Directions: Pictures are to be left out, and only the lines from the one containing "List all objects from smallest to largest." through the last line of the data are to be returned exactly.

[Synthetic figure question data]
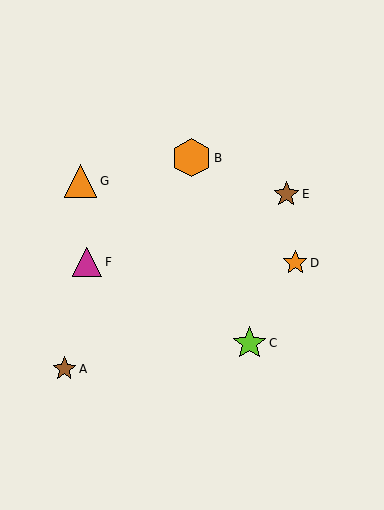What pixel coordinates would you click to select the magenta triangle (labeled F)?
Click at (87, 262) to select the magenta triangle F.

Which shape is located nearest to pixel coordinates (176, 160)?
The orange hexagon (labeled B) at (191, 158) is nearest to that location.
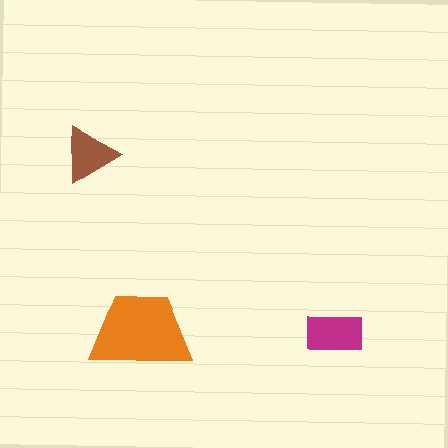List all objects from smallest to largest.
The brown triangle, the magenta rectangle, the orange trapezoid.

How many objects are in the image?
There are 3 objects in the image.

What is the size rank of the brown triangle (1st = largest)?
3rd.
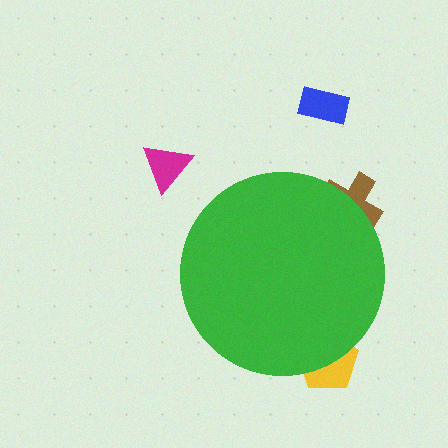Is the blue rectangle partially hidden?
No, the blue rectangle is fully visible.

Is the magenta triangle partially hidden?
No, the magenta triangle is fully visible.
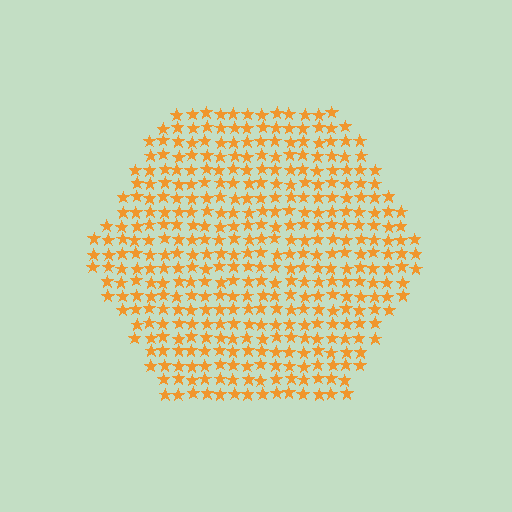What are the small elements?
The small elements are stars.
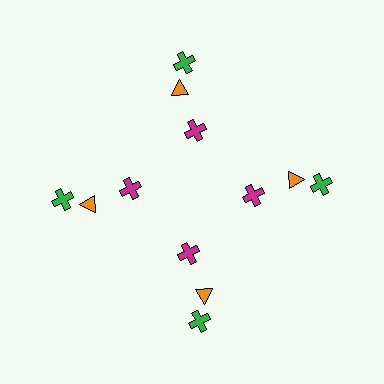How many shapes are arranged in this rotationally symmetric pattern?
There are 12 shapes, arranged in 4 groups of 3.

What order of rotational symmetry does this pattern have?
This pattern has 4-fold rotational symmetry.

Your solution:
List all objects from smallest to largest.
The brown triangle, the magenta rectangle, the orange trapezoid.

How many objects are in the image?
There are 3 objects in the image.

What is the size rank of the brown triangle (1st = largest)?
3rd.
Is the blue rectangle partially hidden?
No, the blue rectangle is fully visible.

Is the magenta triangle partially hidden?
No, the magenta triangle is fully visible.
What are the small elements?
The small elements are stars.
How many shapes are arranged in this rotationally symmetric pattern?
There are 12 shapes, arranged in 4 groups of 3.

What order of rotational symmetry does this pattern have?
This pattern has 4-fold rotational symmetry.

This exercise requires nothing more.